• [Instructions to follow]
In your copy, leave out the pictures and repeat the entries below exactly.

• [Data supplied]
============
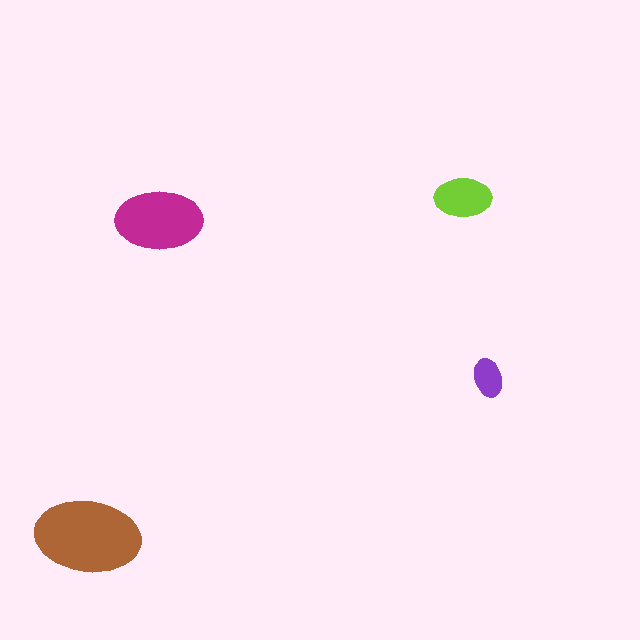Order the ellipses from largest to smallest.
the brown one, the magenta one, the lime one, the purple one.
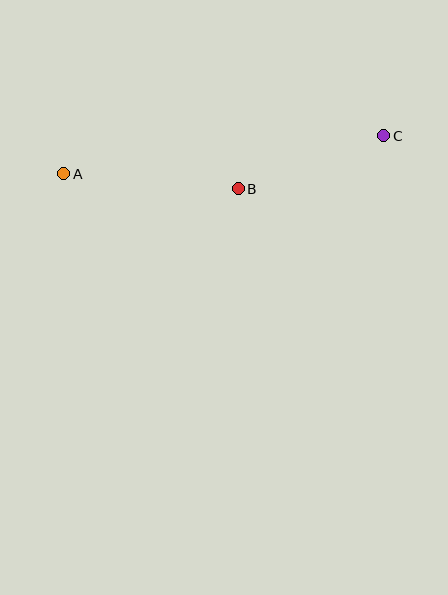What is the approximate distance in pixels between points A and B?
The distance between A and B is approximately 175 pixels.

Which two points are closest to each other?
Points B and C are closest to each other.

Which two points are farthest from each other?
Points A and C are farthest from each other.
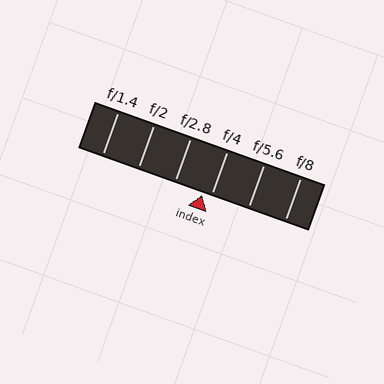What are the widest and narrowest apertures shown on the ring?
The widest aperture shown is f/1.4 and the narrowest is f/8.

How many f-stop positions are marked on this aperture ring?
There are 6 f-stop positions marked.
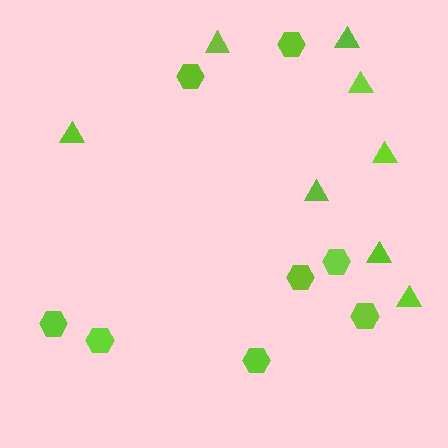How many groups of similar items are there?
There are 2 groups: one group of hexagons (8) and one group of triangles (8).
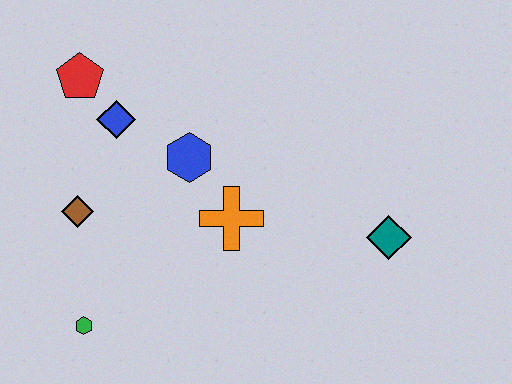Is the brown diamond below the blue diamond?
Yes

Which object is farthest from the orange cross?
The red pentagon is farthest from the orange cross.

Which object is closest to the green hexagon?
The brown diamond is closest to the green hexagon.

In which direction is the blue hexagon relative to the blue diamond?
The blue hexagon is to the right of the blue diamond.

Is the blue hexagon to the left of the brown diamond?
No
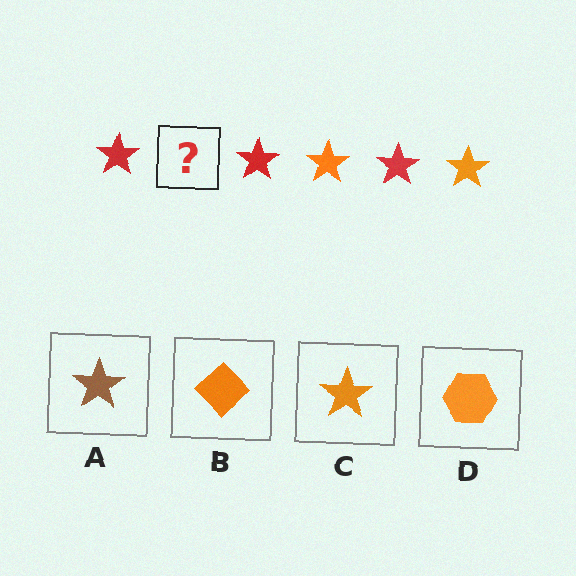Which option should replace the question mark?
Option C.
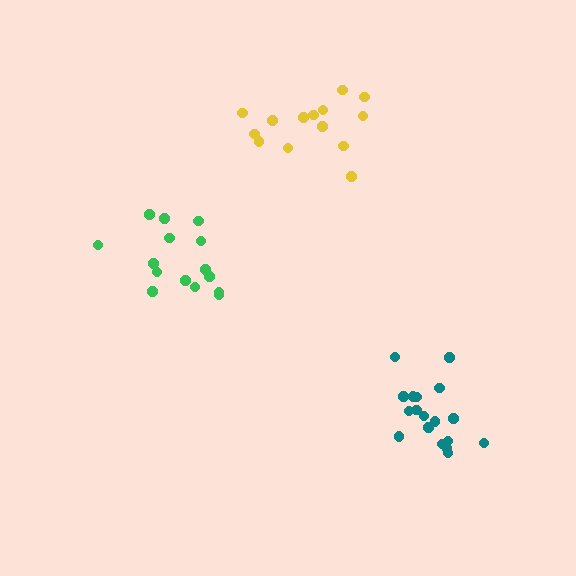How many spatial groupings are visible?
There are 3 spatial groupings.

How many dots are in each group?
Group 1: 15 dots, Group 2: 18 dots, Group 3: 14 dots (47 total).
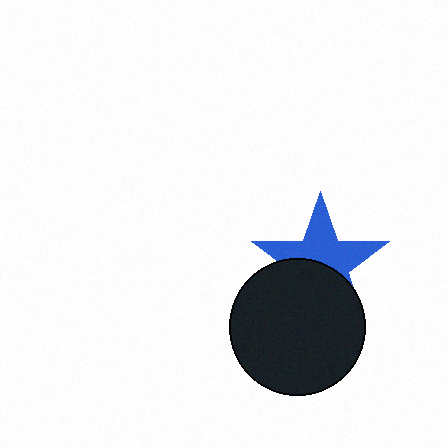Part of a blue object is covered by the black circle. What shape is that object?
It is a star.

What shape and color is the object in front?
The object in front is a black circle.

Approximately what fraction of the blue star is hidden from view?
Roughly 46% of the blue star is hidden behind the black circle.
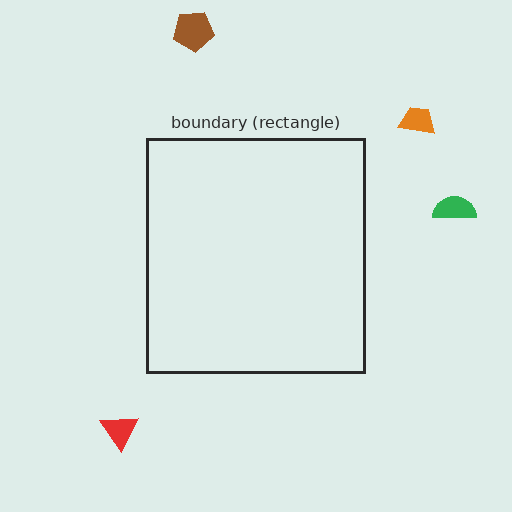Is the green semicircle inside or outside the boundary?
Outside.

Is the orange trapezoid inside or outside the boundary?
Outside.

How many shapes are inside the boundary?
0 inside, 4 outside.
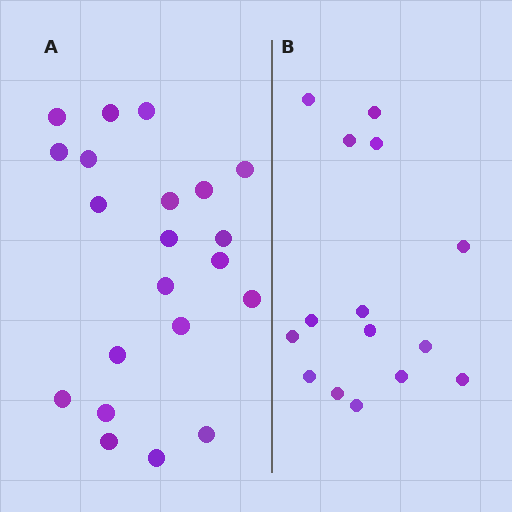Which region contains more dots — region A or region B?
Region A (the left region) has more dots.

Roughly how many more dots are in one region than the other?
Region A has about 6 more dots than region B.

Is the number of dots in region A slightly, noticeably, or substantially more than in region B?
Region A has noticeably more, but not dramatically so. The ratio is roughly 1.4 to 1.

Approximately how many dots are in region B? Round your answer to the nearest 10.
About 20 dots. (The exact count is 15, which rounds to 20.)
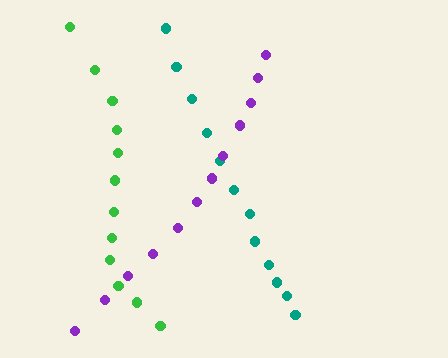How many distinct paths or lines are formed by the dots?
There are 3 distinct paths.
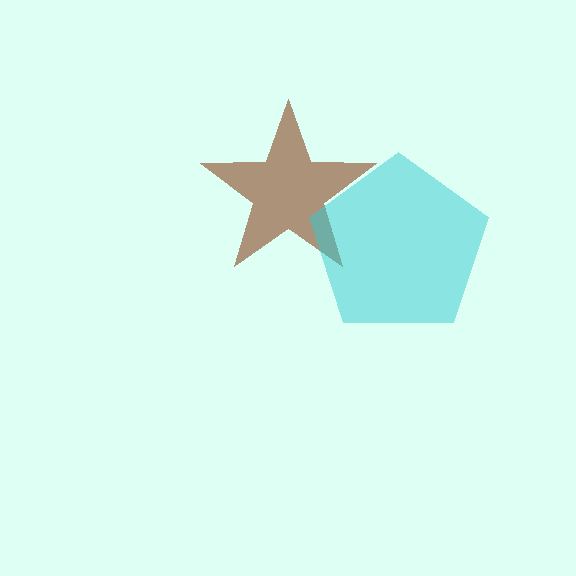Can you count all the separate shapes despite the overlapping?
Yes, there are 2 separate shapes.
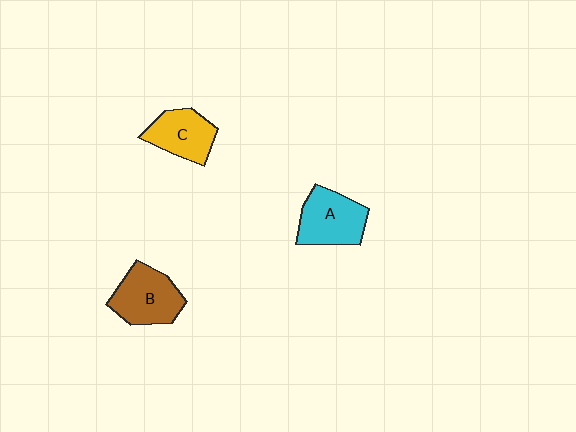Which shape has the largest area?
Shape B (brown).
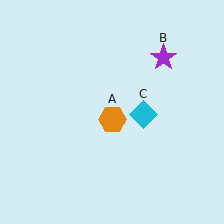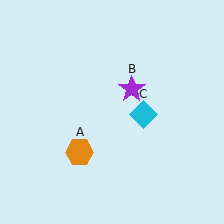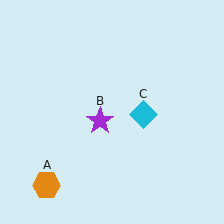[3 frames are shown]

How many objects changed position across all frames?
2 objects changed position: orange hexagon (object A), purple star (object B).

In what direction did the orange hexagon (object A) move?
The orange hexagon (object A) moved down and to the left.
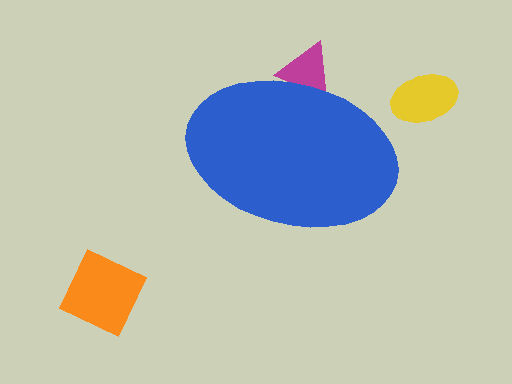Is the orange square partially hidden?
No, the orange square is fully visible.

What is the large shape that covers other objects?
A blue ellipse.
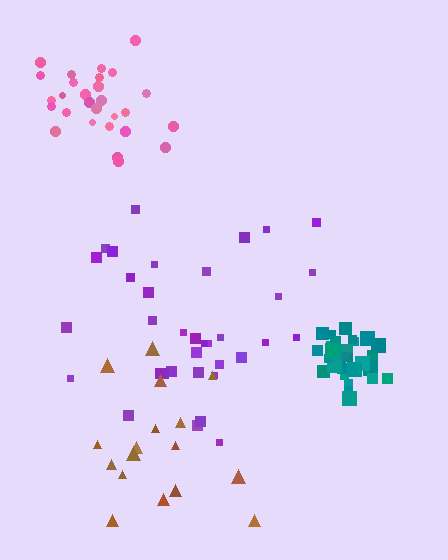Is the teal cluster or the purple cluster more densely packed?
============
• [Result of this exercise]
Order the ellipses from largest to smallest.
the brown one, the magenta one, the lime one, the purple one.
What is the approximate distance in pixels between points A and B?
The distance between A and B is approximately 175 pixels.

Which two points are closest to each other?
Points B and C are closest to each other.

Which two points are farthest from each other?
Points A and C are farthest from each other.
What are the widest and narrowest apertures shown on the ring?
The widest aperture shown is f/1.4 and the narrowest is f/8.

How many f-stop positions are marked on this aperture ring?
There are 6 f-stop positions marked.
How many groups of similar items are there?
There are 2 groups: one group of hexagons (8) and one group of triangles (8).
Is the brown diamond below the blue diamond?
Yes

Which object is farthest from the orange cross?
The red pentagon is farthest from the orange cross.

Which object is closest to the green hexagon?
The brown diamond is closest to the green hexagon.

In which direction is the blue hexagon relative to the blue diamond?
The blue hexagon is to the right of the blue diamond.

Is the blue hexagon to the left of the brown diamond?
No
Which option should replace the question mark?
Option C.
How many spatial groupings are visible?
There are 3 spatial groupings.

How many dots are in each group?
Group 1: 15 dots, Group 2: 18 dots, Group 3: 14 dots (47 total).
Part of a blue object is covered by the black circle. What shape is that object?
It is a star.

What shape and color is the object in front?
The object in front is a black circle.

Approximately what fraction of the blue star is hidden from view?
Roughly 46% of the blue star is hidden behind the black circle.
Is the green semicircle inside or outside the boundary?
Outside.

Is the orange trapezoid inside or outside the boundary?
Outside.

How many shapes are inside the boundary?
0 inside, 4 outside.
Which region contains more dots — region A or region B?
Region A (the left region) has more dots.

Roughly how many more dots are in one region than the other?
Region A has about 6 more dots than region B.

Is the number of dots in region A slightly, noticeably, or substantially more than in region B?
Region A has noticeably more, but not dramatically so. The ratio is roughly 1.4 to 1.

Approximately how many dots are in region B? Round your answer to the nearest 10.
About 20 dots. (The exact count is 15, which rounds to 20.)
How many distinct paths or lines are formed by the dots?
There are 3 distinct paths.
Can you count all the separate shapes despite the overlapping?
Yes, there are 2 separate shapes.
Which shape has the largest area?
Shape B (brown).
[3 frames are shown]

How many objects changed position across all frames?
2 objects changed position: orange hexagon (object A), purple star (object B).

In what direction did the orange hexagon (object A) move?
The orange hexagon (object A) moved down and to the left.
Is the orange square partially hidden?
No, the orange square is fully visible.

What is the large shape that covers other objects?
A blue ellipse.
Is the teal cluster or the purple cluster more densely packed?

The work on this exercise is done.